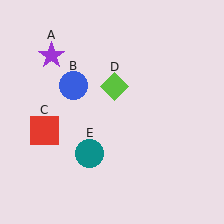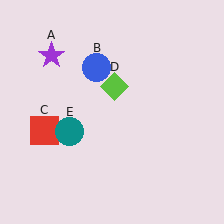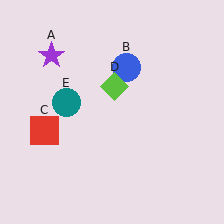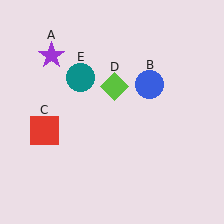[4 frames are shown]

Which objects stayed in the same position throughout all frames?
Purple star (object A) and red square (object C) and lime diamond (object D) remained stationary.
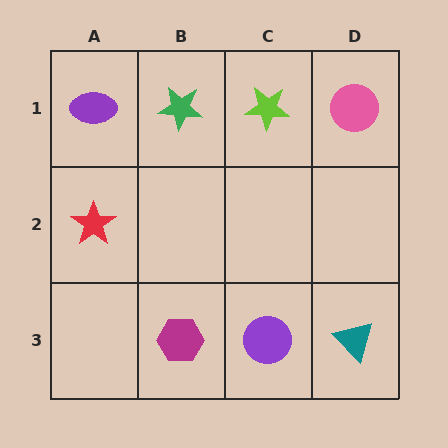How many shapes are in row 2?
1 shape.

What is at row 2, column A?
A red star.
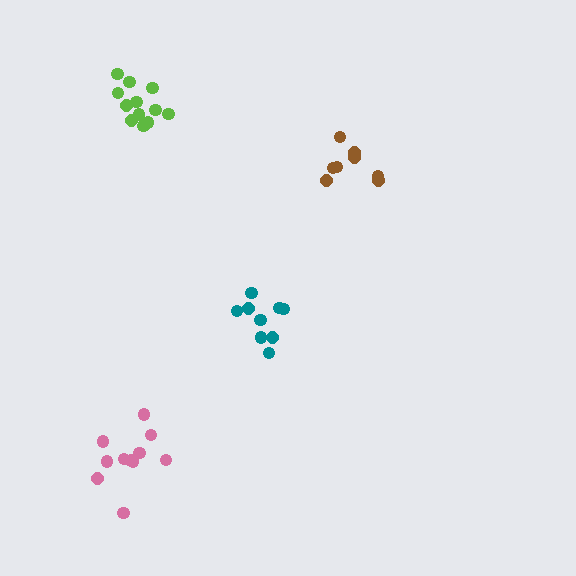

- Requirement
Reproduce the lines above, exactly and exclusively, from the line containing "How many shapes are in row 2?" down to the last line, both included; pictures are not part of the copy.

- Answer
How many shapes are in row 2?
1 shape.

What is at row 2, column A?
A red star.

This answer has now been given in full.